Can you transcribe the data exactly? Leave the pictures out.

— START OF Material for the task —

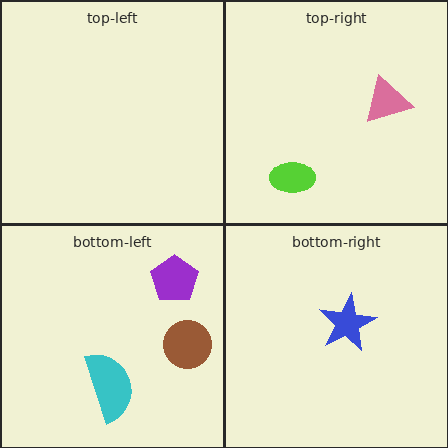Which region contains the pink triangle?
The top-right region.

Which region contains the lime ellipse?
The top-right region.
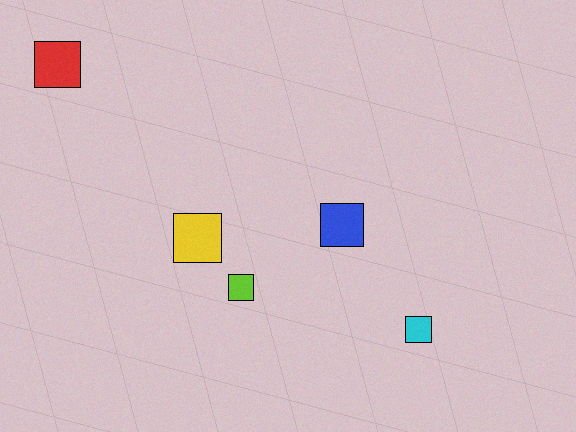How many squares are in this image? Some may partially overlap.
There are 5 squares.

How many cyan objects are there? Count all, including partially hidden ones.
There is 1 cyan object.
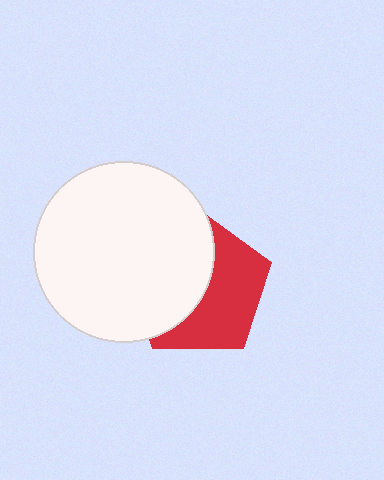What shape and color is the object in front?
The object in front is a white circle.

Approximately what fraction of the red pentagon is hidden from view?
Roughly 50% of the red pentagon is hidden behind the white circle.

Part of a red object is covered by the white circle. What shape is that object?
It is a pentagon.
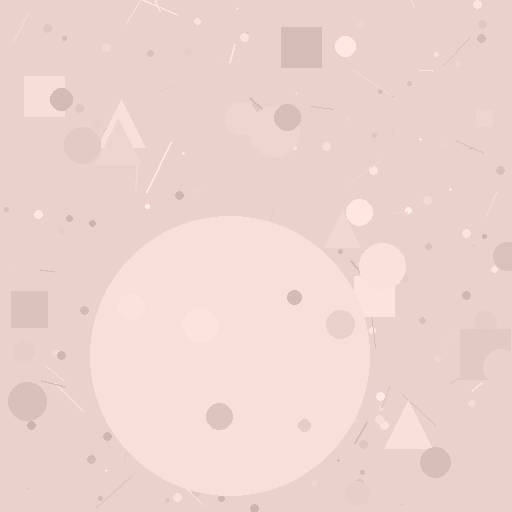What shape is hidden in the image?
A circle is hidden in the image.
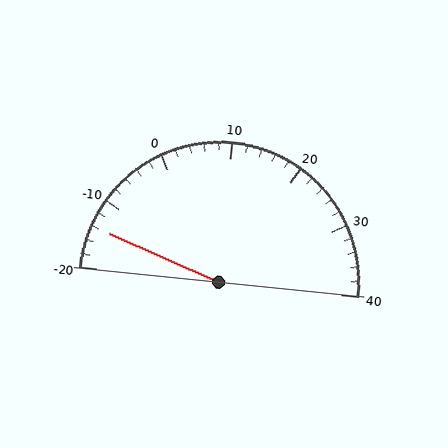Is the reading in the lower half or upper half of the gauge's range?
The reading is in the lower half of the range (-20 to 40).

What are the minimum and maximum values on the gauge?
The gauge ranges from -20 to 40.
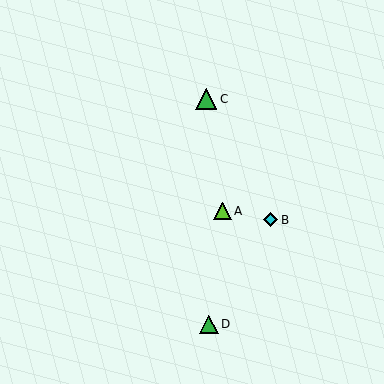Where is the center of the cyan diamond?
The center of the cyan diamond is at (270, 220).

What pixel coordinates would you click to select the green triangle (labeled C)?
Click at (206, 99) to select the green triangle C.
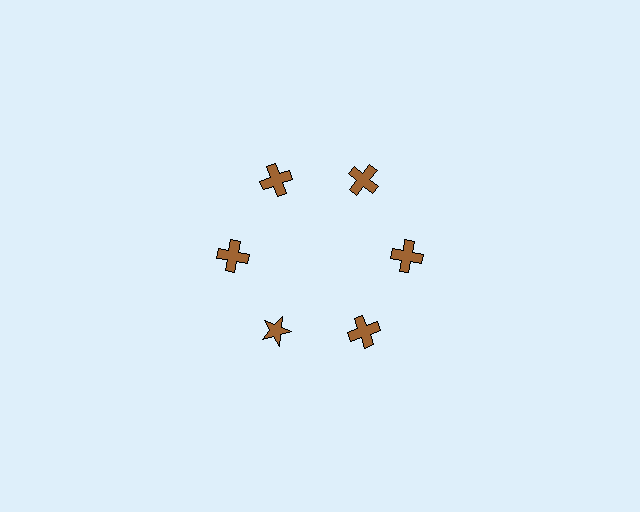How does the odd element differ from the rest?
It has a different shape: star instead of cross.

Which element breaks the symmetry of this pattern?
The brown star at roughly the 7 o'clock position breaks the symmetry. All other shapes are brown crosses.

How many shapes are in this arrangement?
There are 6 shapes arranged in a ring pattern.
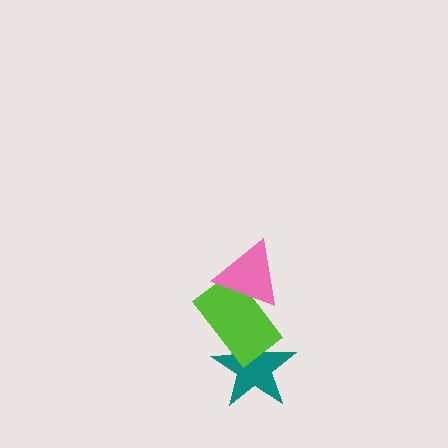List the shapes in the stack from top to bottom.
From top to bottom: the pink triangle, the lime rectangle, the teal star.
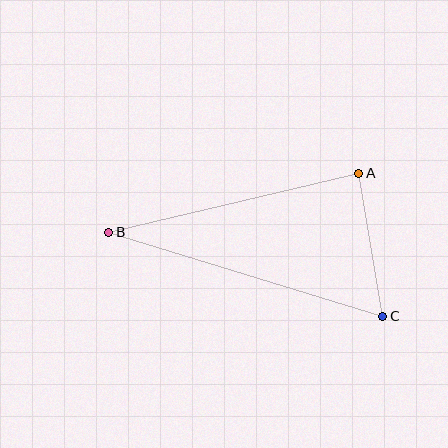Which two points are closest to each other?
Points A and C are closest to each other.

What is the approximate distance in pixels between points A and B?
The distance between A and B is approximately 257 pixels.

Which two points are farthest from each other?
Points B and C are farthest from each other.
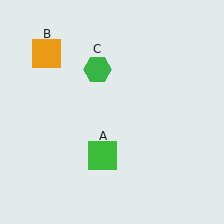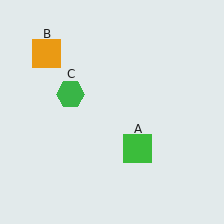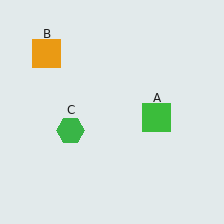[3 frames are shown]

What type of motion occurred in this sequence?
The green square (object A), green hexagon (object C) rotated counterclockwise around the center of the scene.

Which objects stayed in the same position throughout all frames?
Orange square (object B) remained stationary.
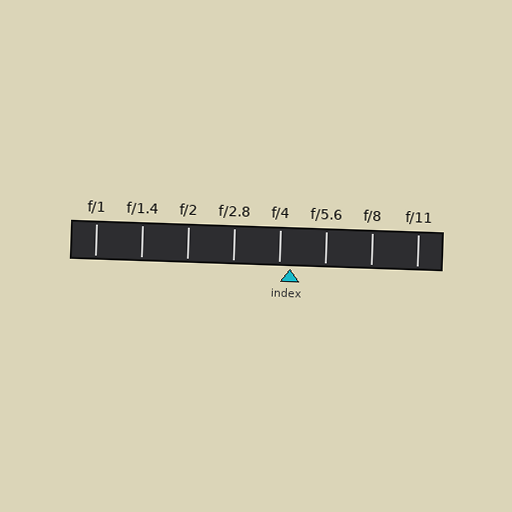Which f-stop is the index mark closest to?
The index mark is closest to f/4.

— END OF Material for the task —

● Answer to this task:
Which region contains the pink triangle?
The top-right region.

Which region contains the lime ellipse?
The top-right region.
How many squares are in this image? Some may partially overlap.
There are 5 squares.

How many cyan objects are there? Count all, including partially hidden ones.
There is 1 cyan object.
What shape and color is the object in front?
The object in front is a white circle.

Approximately what fraction of the red pentagon is hidden from view?
Roughly 50% of the red pentagon is hidden behind the white circle.

Part of a red object is covered by the white circle. What shape is that object?
It is a pentagon.
What shape is hidden in the image?
A circle is hidden in the image.
Is the reading in the lower half or upper half of the gauge's range?
The reading is in the lower half of the range (-20 to 40).

What are the minimum and maximum values on the gauge?
The gauge ranges from -20 to 40.
Where is the center of the cyan diamond?
The center of the cyan diamond is at (270, 220).

What pixel coordinates would you click to select the green triangle (labeled C)?
Click at (206, 99) to select the green triangle C.
How does the odd element differ from the rest?
It has a different shape: star instead of cross.

Which element breaks the symmetry of this pattern?
The brown star at roughly the 7 o'clock position breaks the symmetry. All other shapes are brown crosses.

How many shapes are in this arrangement?
There are 6 shapes arranged in a ring pattern.
List the shapes in the stack from top to bottom.
From top to bottom: the pink triangle, the lime rectangle, the teal star.
Which two points are closest to each other?
Points A and C are closest to each other.

What is the approximate distance in pixels between points A and B?
The distance between A and B is approximately 257 pixels.

Which two points are farthest from each other?
Points B and C are farthest from each other.
[3 frames are shown]

What type of motion occurred in this sequence?
The green square (object A), green hexagon (object C) rotated counterclockwise around the center of the scene.

Which objects stayed in the same position throughout all frames?
Orange square (object B) remained stationary.
Which f-stop is the index mark closest to?
The index mark is closest to f/4.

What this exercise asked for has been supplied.